*** Records for the task Section Begins ***

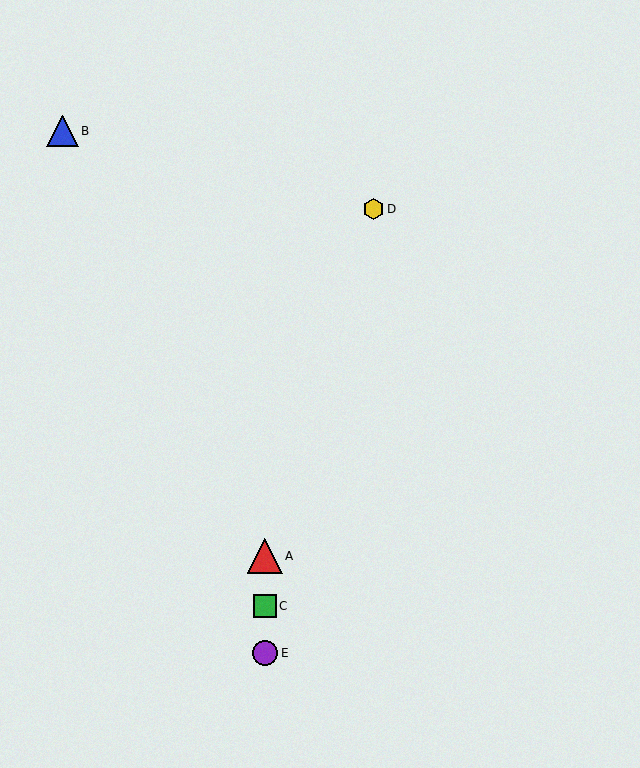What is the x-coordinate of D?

*** Records for the task Section Ends ***
*** Records for the task Section Begins ***

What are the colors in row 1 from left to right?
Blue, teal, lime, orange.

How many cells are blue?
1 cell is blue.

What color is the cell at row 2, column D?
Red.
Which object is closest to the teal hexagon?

*** Records for the task Section Ends ***
*** Records for the task Section Begins ***

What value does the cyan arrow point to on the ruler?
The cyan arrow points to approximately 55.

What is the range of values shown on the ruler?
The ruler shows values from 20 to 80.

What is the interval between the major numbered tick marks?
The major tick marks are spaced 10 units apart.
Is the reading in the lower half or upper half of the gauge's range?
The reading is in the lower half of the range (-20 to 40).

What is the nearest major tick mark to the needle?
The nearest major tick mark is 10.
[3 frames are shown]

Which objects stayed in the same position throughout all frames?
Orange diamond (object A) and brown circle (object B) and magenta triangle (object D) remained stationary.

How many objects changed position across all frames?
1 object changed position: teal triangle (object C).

*** Records for the task Section Ends ***

Write out, from the lines above, only those from the line with "What is the interval" to the line with "[3 frames are shown]", exactly as given, including the first and the last.

What is the interval between the major numbered tick marks?
The major tick marks are spaced 10 units apart.
Is the reading in the lower half or upper half of the gauge's range?
The reading is in the lower half of the range (-20 to 40).

What is the nearest major tick mark to the needle?
The nearest major tick mark is 10.
[3 frames are shown]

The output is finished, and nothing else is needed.